* [Aim]
Set down, please, exactly the lines below that run from the line with "What is the innermost object?" to the line with "Is the blue", both lines included.

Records
[Start]

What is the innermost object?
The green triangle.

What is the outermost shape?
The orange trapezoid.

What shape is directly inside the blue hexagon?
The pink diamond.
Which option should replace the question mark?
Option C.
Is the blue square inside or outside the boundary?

[End]
[Start]

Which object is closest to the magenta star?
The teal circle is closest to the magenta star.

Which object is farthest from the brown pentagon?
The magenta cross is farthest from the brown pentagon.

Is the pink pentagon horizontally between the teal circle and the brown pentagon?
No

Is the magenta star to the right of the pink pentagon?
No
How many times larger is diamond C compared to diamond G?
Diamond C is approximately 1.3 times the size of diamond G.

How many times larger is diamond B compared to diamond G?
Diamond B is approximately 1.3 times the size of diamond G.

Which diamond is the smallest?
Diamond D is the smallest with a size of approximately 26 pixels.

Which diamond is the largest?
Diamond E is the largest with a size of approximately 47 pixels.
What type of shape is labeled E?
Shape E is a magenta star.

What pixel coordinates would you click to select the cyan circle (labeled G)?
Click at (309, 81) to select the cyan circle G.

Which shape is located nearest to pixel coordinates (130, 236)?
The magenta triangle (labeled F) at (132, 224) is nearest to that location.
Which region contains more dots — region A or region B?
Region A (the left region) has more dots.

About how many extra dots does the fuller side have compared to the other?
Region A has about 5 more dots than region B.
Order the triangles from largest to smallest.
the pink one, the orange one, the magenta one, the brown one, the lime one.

[End]

* [Written answer]
What is the innermost object?
The green triangle.

What is the outermost shape?
The orange trapezoid.

What shape is directly inside the blue hexagon?
The pink diamond.
Which option should replace the question mark?
Option C.
Is the blue square inside or outside the boundary?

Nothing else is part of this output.